— Required task —
Leaving out the pictures, please retype each record exactly.

(Dataset items about geometric figures)
━━━━━━━━━━
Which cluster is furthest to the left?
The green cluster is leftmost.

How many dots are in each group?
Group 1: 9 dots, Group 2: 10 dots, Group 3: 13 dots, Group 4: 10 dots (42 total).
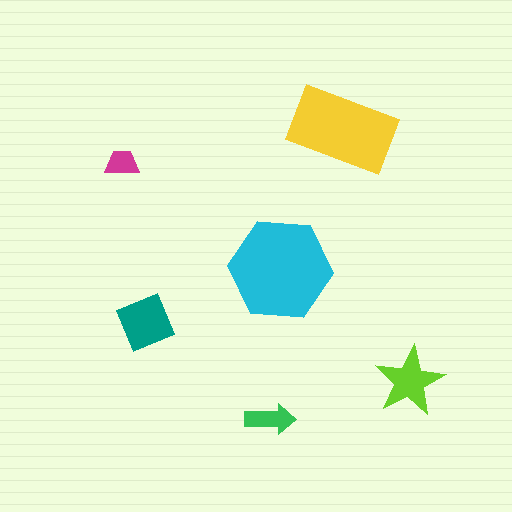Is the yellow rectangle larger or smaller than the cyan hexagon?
Smaller.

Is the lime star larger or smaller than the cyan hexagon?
Smaller.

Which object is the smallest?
The magenta trapezoid.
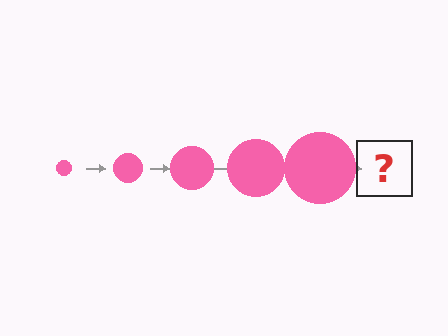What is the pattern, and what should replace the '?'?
The pattern is that the circle gets progressively larger each step. The '?' should be a pink circle, larger than the previous one.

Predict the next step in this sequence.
The next step is a pink circle, larger than the previous one.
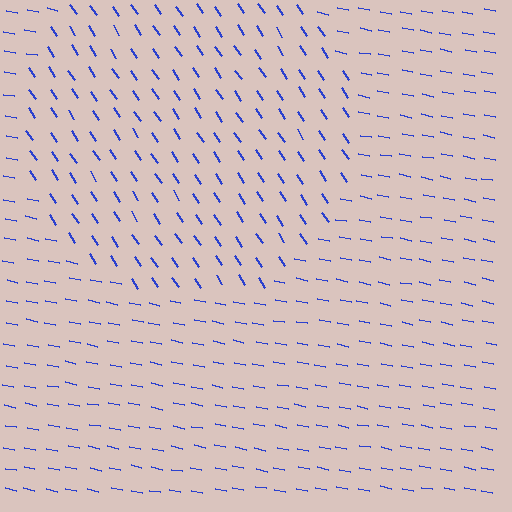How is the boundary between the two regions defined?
The boundary is defined purely by a change in line orientation (approximately 45 degrees difference). All lines are the same color and thickness.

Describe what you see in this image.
The image is filled with small blue line segments. A circle region in the image has lines oriented differently from the surrounding lines, creating a visible texture boundary.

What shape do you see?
I see a circle.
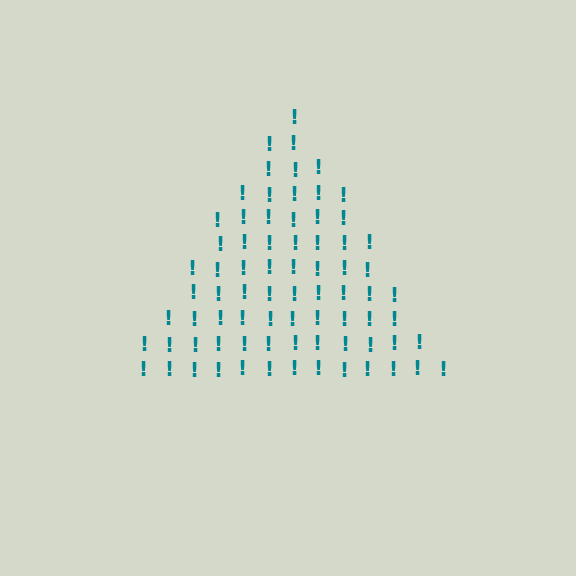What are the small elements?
The small elements are exclamation marks.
━━━━━━━━━━
— Correct output —
Which cluster is furthest to the left?
The green cluster is leftmost.

How many dots are in each group?
Group 1: 9 dots, Group 2: 10 dots, Group 3: 13 dots, Group 4: 10 dots (42 total).
Is the yellow rectangle larger or smaller than the cyan hexagon?
Smaller.

Is the lime star larger or smaller than the cyan hexagon?
Smaller.

Which object is the smallest?
The magenta trapezoid.
What is the pattern, and what should replace the '?'?
The pattern is that the circle gets progressively larger each step. The '?' should be a pink circle, larger than the previous one.

Predict the next step in this sequence.
The next step is a pink circle, larger than the previous one.
How is the boundary between the two regions defined?
The boundary is defined purely by a change in line orientation (approximately 45 degrees difference). All lines are the same color and thickness.

Describe what you see in this image.
The image is filled with small blue line segments. A circle region in the image has lines oriented differently from the surrounding lines, creating a visible texture boundary.

What shape do you see?
I see a circle.
What are the small elements?
The small elements are exclamation marks.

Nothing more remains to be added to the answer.